____ AVAILABLE RECORDS

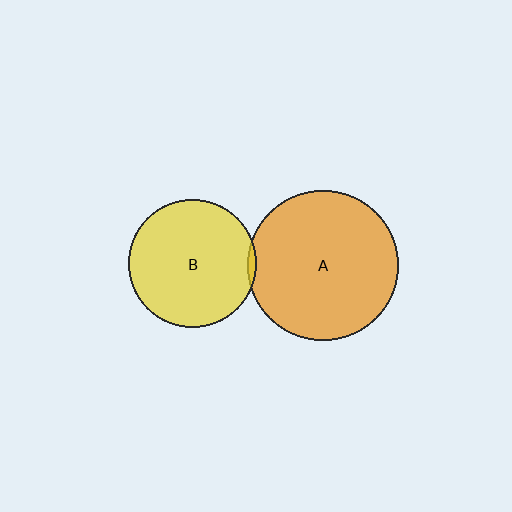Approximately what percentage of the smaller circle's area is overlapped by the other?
Approximately 5%.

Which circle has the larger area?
Circle A (orange).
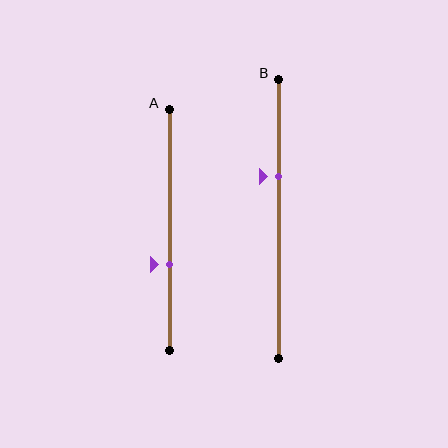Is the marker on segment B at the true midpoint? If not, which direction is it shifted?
No, the marker on segment B is shifted upward by about 15% of the segment length.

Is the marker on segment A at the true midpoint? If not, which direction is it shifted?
No, the marker on segment A is shifted downward by about 14% of the segment length.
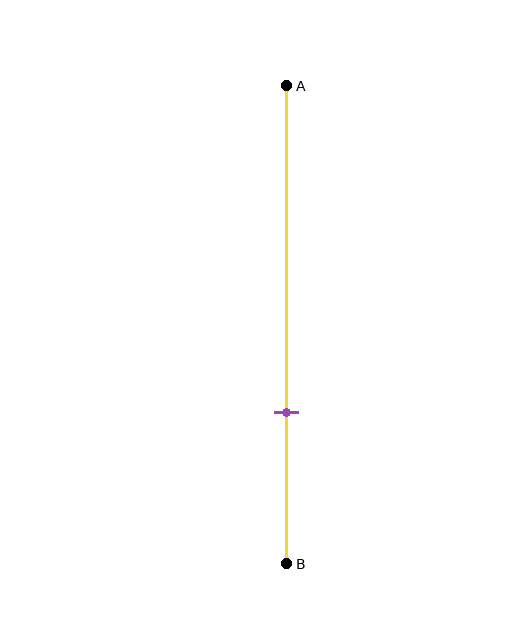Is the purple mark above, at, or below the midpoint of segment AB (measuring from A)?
The purple mark is below the midpoint of segment AB.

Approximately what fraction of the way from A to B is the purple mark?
The purple mark is approximately 70% of the way from A to B.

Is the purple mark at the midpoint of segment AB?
No, the mark is at about 70% from A, not at the 50% midpoint.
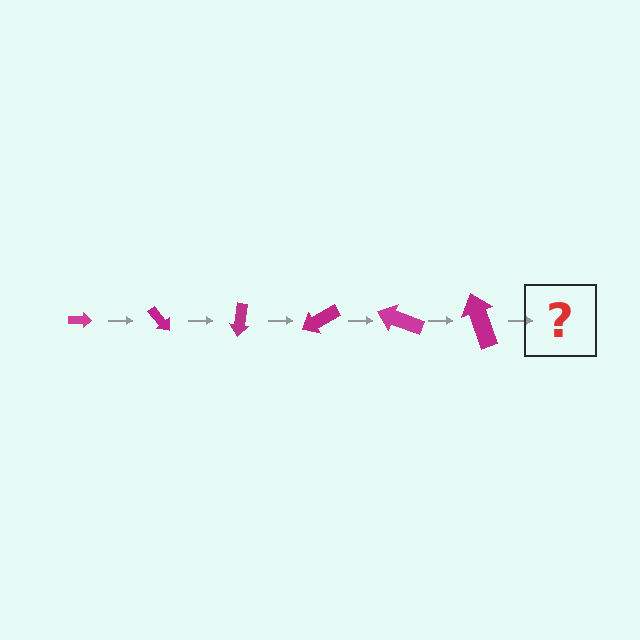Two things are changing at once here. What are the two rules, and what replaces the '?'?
The two rules are that the arrow grows larger each step and it rotates 50 degrees clockwise each step. The '?' should be an arrow, larger than the previous one and rotated 300 degrees clockwise from the start.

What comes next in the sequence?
The next element should be an arrow, larger than the previous one and rotated 300 degrees clockwise from the start.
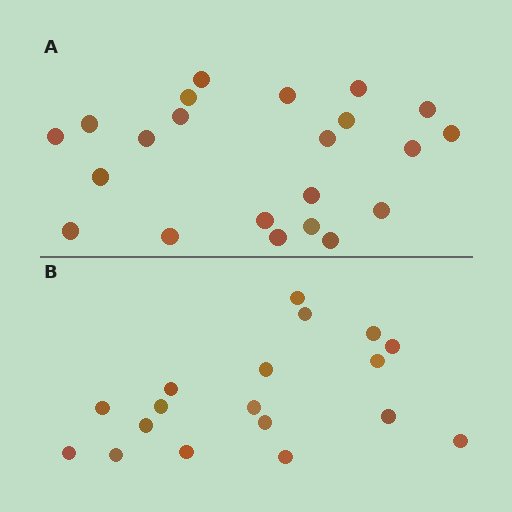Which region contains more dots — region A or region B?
Region A (the top region) has more dots.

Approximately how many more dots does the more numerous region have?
Region A has about 4 more dots than region B.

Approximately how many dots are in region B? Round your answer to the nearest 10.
About 20 dots. (The exact count is 18, which rounds to 20.)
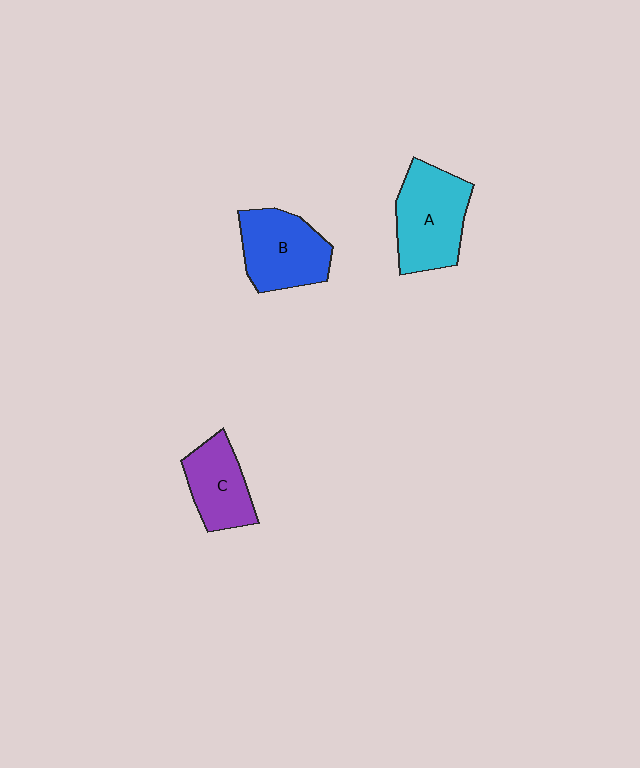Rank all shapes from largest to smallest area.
From largest to smallest: A (cyan), B (blue), C (purple).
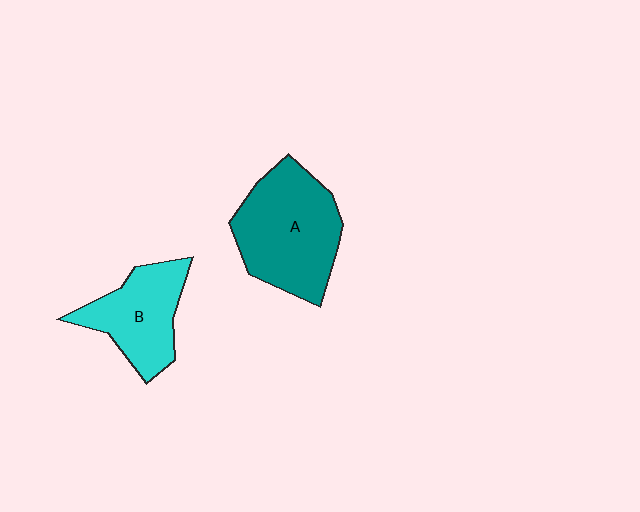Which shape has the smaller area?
Shape B (cyan).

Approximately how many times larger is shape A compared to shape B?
Approximately 1.4 times.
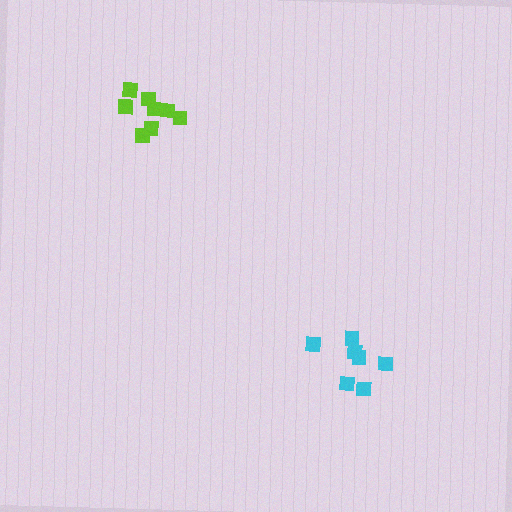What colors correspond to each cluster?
The clusters are colored: cyan, lime.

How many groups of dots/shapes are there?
There are 2 groups.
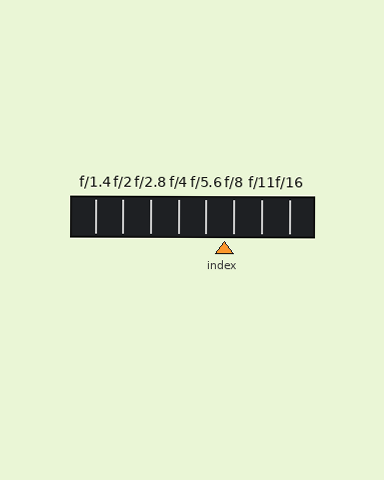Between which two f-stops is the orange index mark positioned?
The index mark is between f/5.6 and f/8.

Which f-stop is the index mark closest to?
The index mark is closest to f/8.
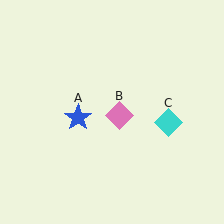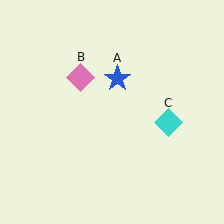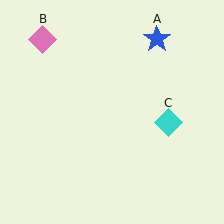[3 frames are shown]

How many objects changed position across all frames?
2 objects changed position: blue star (object A), pink diamond (object B).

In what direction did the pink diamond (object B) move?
The pink diamond (object B) moved up and to the left.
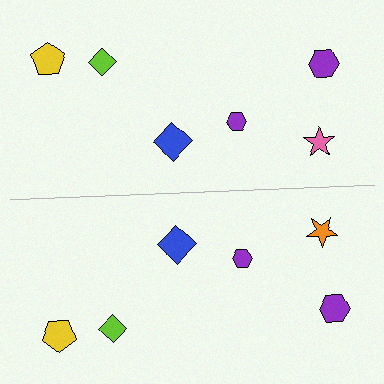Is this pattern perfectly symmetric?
No, the pattern is not perfectly symmetric. The orange star on the bottom side breaks the symmetry — its mirror counterpart is pink.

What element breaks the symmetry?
The orange star on the bottom side breaks the symmetry — its mirror counterpart is pink.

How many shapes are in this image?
There are 12 shapes in this image.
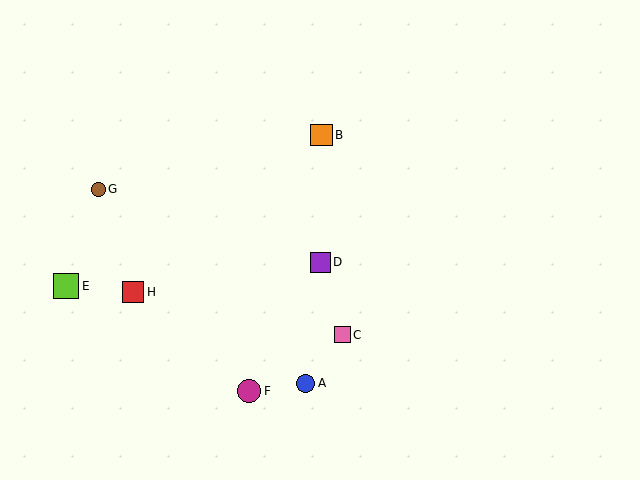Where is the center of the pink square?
The center of the pink square is at (342, 335).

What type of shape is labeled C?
Shape C is a pink square.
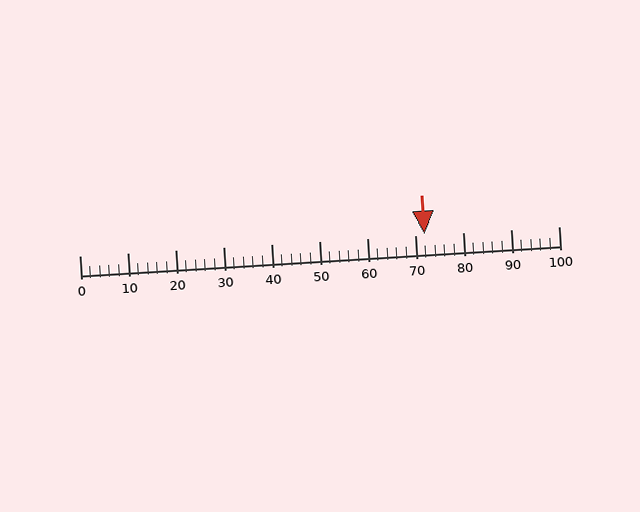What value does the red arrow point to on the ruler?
The red arrow points to approximately 72.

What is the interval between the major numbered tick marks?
The major tick marks are spaced 10 units apart.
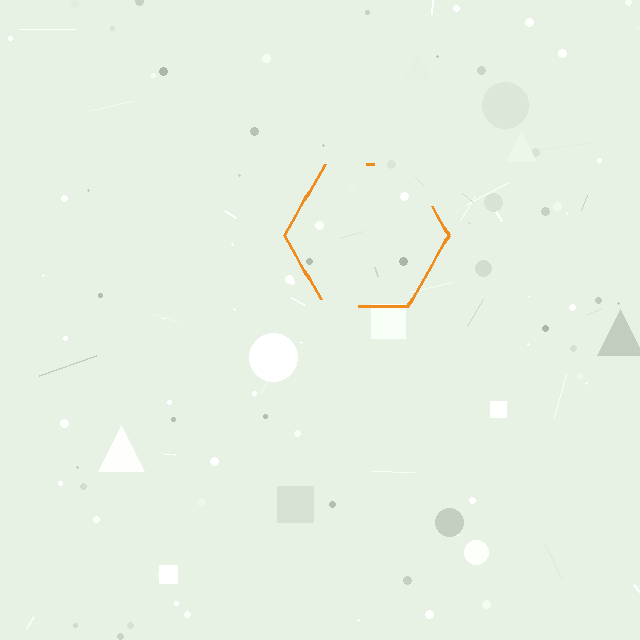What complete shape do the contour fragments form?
The contour fragments form a hexagon.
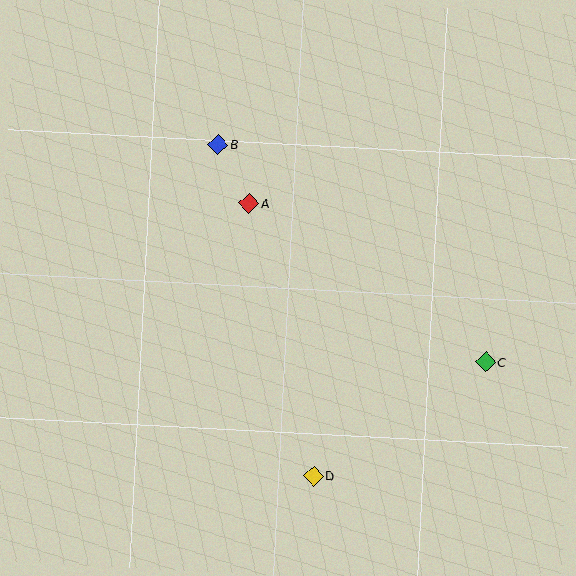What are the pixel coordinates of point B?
Point B is at (218, 144).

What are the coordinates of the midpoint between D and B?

________

Pictures in the data above should not be copied; transcribe everything else exactly.

Approximately what percentage of the smaller circle's area is overlapped by the other?
Approximately 5%.

Which circle has the larger area?
Circle A (orange).
Is the marker on segment B at the true midpoint? If not, which direction is it shifted?
No, the marker on segment B is shifted upward by about 15% of the segment length.

Is the marker on segment A at the true midpoint? If not, which direction is it shifted?
No, the marker on segment A is shifted downward by about 14% of the segment length.
Is the purple mark above, at, or below the midpoint of segment AB (measuring from A)?
The purple mark is below the midpoint of segment AB.

Approximately what fraction of the way from A to B is the purple mark?
The purple mark is approximately 70% of the way from A to B.

Is the purple mark at the midpoint of segment AB?
No, the mark is at about 70% from A, not at the 50% midpoint.
Two things are changing at once here. What are the two rules, and what replaces the '?'?
The two rules are that the arrow grows larger each step and it rotates 50 degrees clockwise each step. The '?' should be an arrow, larger than the previous one and rotated 300 degrees clockwise from the start.

What comes next in the sequence?
The next element should be an arrow, larger than the previous one and rotated 300 degrees clockwise from the start.
Which region contains more dots — region A or region B?
Region A (the top region) has more dots.

Approximately how many more dots does the more numerous region have?
Region A has about 4 more dots than region B.

Approximately how many dots are in region B? Round your answer to the nearest 10.
About 20 dots. (The exact count is 18, which rounds to 20.)
Rank all shapes from largest to smallest area.
From largest to smallest: A (cyan), B (blue), C (purple).
Which shape has the smaller area?
Shape B (cyan).

Approximately how many times larger is shape A compared to shape B?
Approximately 1.4 times.
What colors correspond to each cluster?
The clusters are colored: cyan, lime.

How many groups of dots/shapes are there?
There are 2 groups.
Between which two f-stops is the orange index mark positioned?
The index mark is between f/5.6 and f/8.

Which f-stop is the index mark closest to?
The index mark is closest to f/8.
[3 frames are shown]

How many objects changed position across all frames?
2 objects changed position: blue star (object A), pink diamond (object B).

In what direction did the pink diamond (object B) move?
The pink diamond (object B) moved up and to the left.
Is this pattern perfectly symmetric?
No, the pattern is not perfectly symmetric. The orange star on the bottom side breaks the symmetry — its mirror counterpart is pink.

What element breaks the symmetry?
The orange star on the bottom side breaks the symmetry — its mirror counterpart is pink.

How many shapes are in this image?
There are 12 shapes in this image.
Where is the center of the pink square?
The center of the pink square is at (342, 335).

What type of shape is labeled C?
Shape C is a pink square.
What value does the red arrow point to on the ruler?
The red arrow points to approximately 72.

What is the interval between the major numbered tick marks?
The major tick marks are spaced 10 units apart.
What complete shape do the contour fragments form?
The contour fragments form a hexagon.
What are the pixel coordinates of point B?
Point B is at (218, 144).

What are the coordinates of the midpoint between D and B?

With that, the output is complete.